== The request ==
Skip the pictures and quote all of the lines exactly.

start Records shown

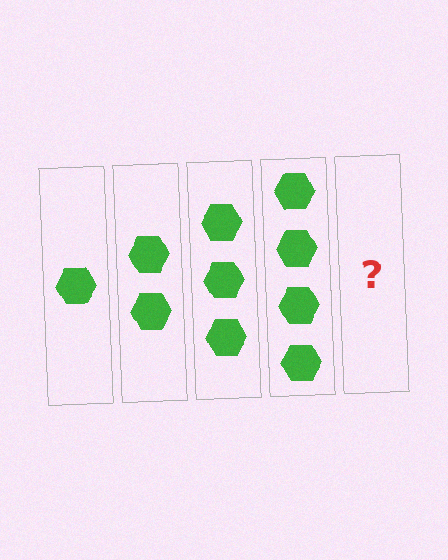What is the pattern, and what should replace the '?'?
The pattern is that each step adds one more hexagon. The '?' should be 5 hexagons.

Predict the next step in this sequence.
The next step is 5 hexagons.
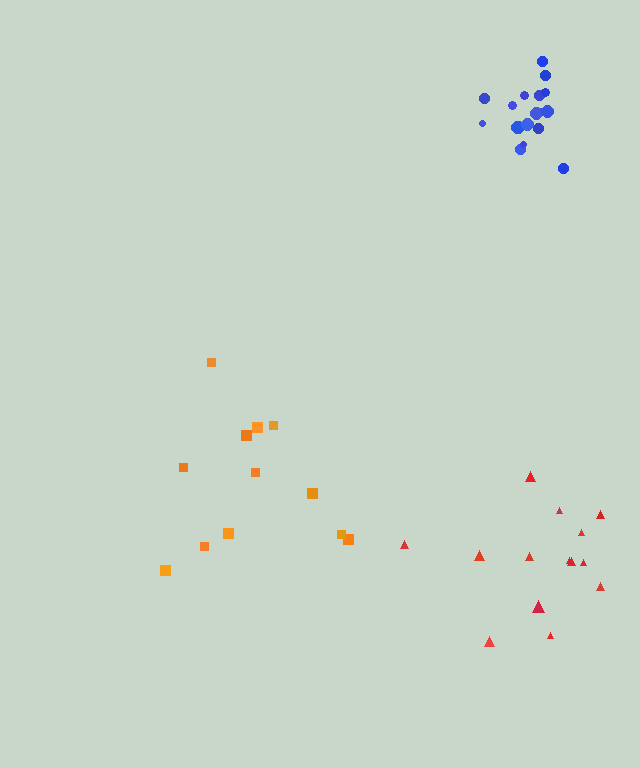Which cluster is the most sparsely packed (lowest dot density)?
Orange.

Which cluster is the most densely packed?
Blue.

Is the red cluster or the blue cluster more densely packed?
Blue.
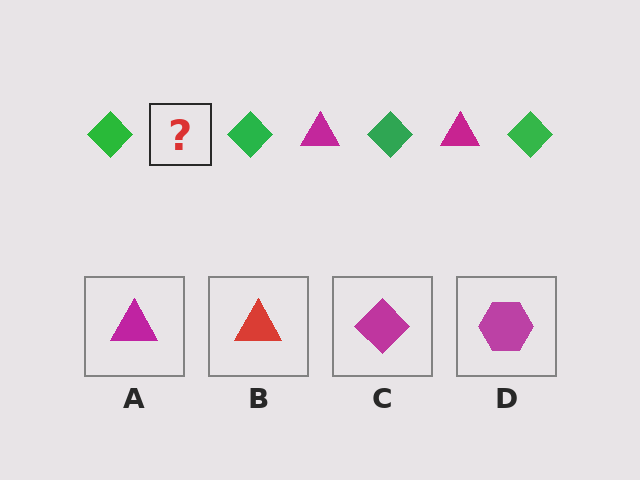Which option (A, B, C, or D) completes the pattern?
A.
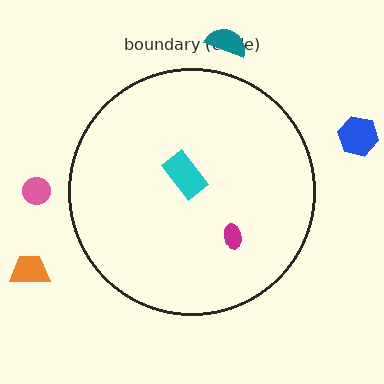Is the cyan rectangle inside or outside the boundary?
Inside.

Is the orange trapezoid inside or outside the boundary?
Outside.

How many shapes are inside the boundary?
2 inside, 4 outside.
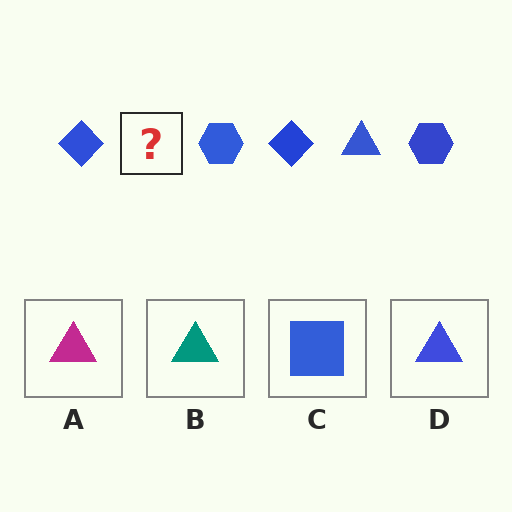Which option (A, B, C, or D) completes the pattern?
D.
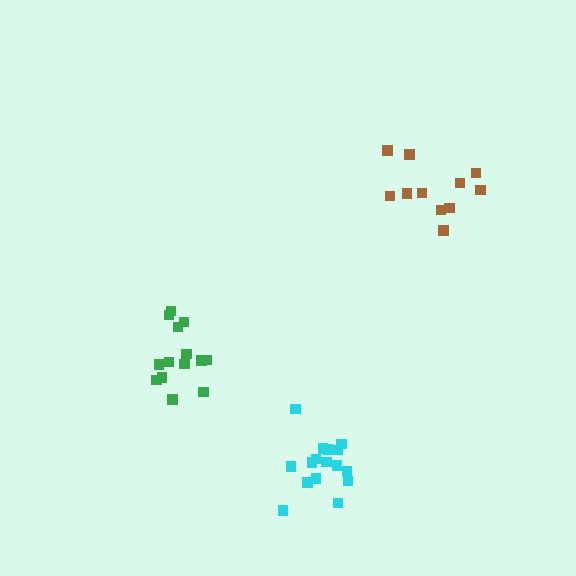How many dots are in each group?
Group 1: 11 dots, Group 2: 14 dots, Group 3: 16 dots (41 total).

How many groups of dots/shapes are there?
There are 3 groups.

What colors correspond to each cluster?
The clusters are colored: brown, green, cyan.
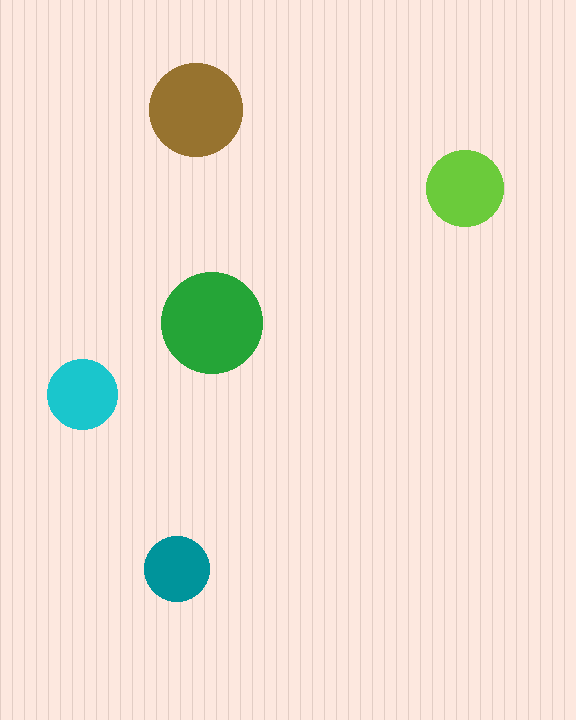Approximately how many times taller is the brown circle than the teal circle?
About 1.5 times taller.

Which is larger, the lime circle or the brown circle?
The brown one.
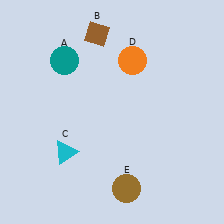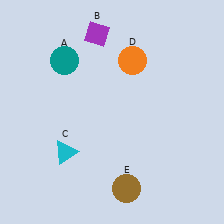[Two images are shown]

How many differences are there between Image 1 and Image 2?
There is 1 difference between the two images.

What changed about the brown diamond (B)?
In Image 1, B is brown. In Image 2, it changed to purple.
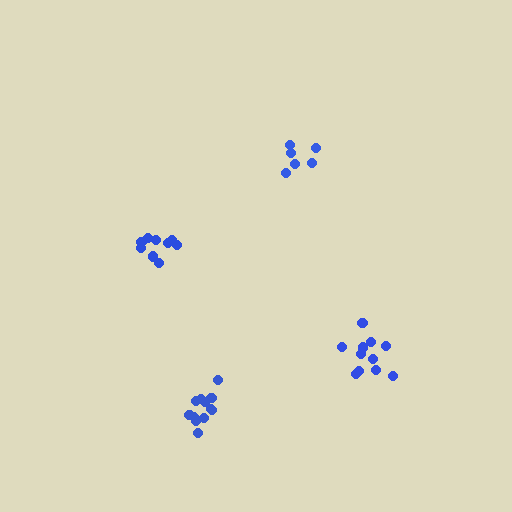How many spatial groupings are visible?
There are 4 spatial groupings.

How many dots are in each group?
Group 1: 11 dots, Group 2: 10 dots, Group 3: 6 dots, Group 4: 12 dots (39 total).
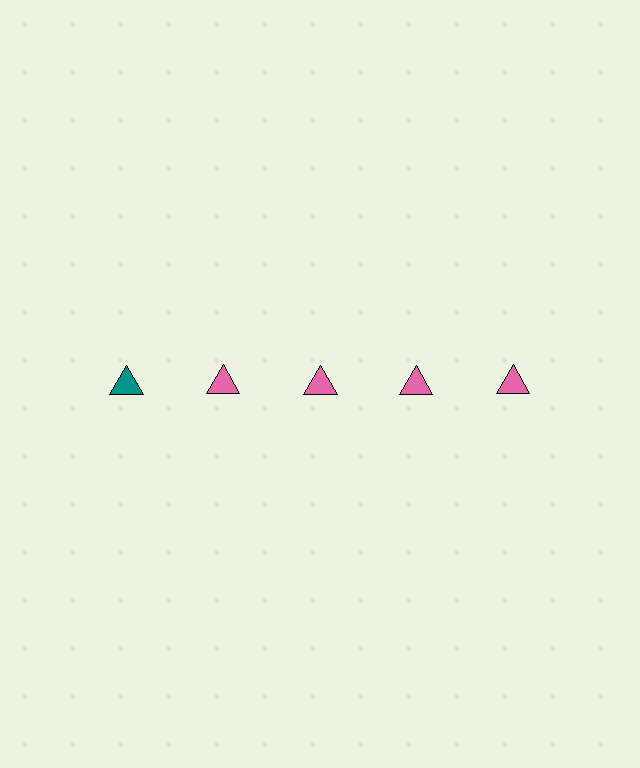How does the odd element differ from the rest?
It has a different color: teal instead of pink.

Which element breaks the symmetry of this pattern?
The teal triangle in the top row, leftmost column breaks the symmetry. All other shapes are pink triangles.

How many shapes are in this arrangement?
There are 5 shapes arranged in a grid pattern.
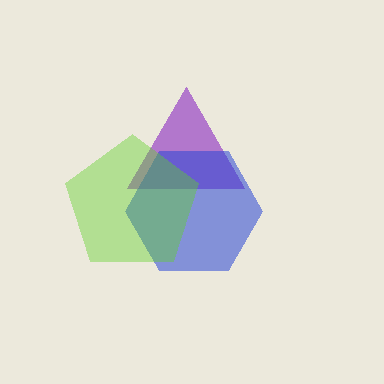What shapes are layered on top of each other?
The layered shapes are: a purple triangle, a blue hexagon, a lime pentagon.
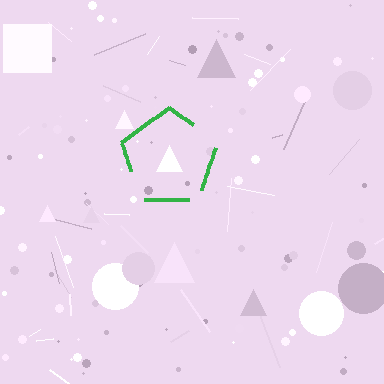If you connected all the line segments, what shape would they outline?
They would outline a pentagon.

end Records shown

== Task response ==
What is the pattern, and what should replace the '?'?
The pattern is that each step adds one more hexagon. The '?' should be 5 hexagons.

Predict the next step in this sequence.
The next step is 5 hexagons.
Which cluster is the most sparsely packed (lowest dot density)?
Orange.

Which cluster is the most densely packed?
Blue.

Is the red cluster or the blue cluster more densely packed?
Blue.
Which option (A, B, C, or D) completes the pattern?
A.
Is the cyan rectangle inside or outside the boundary?
Inside.

Is the orange trapezoid inside or outside the boundary?
Outside.

How many shapes are inside the boundary?
2 inside, 4 outside.
Which option (A, B, C, or D) completes the pattern?
D.
How many dots are in each group?
Group 1: 11 dots, Group 2: 14 dots, Group 3: 16 dots (41 total).

How many groups of dots/shapes are there?
There are 3 groups.

What colors correspond to each cluster?
The clusters are colored: brown, green, cyan.
Approximately how many times taller is the brown circle than the teal circle?
About 1.5 times taller.

Which is larger, the lime circle or the brown circle?
The brown one.
[Two images are shown]

How many differences are there between Image 1 and Image 2?
There is 1 difference between the two images.

What changed about the brown diamond (B)?
In Image 1, B is brown. In Image 2, it changed to purple.
How many spatial groupings are visible?
There are 4 spatial groupings.

How many dots are in each group?
Group 1: 11 dots, Group 2: 10 dots, Group 3: 6 dots, Group 4: 12 dots (39 total).
How does the odd element differ from the rest?
It has a different color: teal instead of pink.

Which element breaks the symmetry of this pattern?
The teal triangle in the top row, leftmost column breaks the symmetry. All other shapes are pink triangles.

How many shapes are in this arrangement?
There are 5 shapes arranged in a grid pattern.
What shapes are layered on top of each other?
The layered shapes are: a purple triangle, a blue hexagon, a lime pentagon.
If you connected all the line segments, what shape would they outline?
They would outline a pentagon.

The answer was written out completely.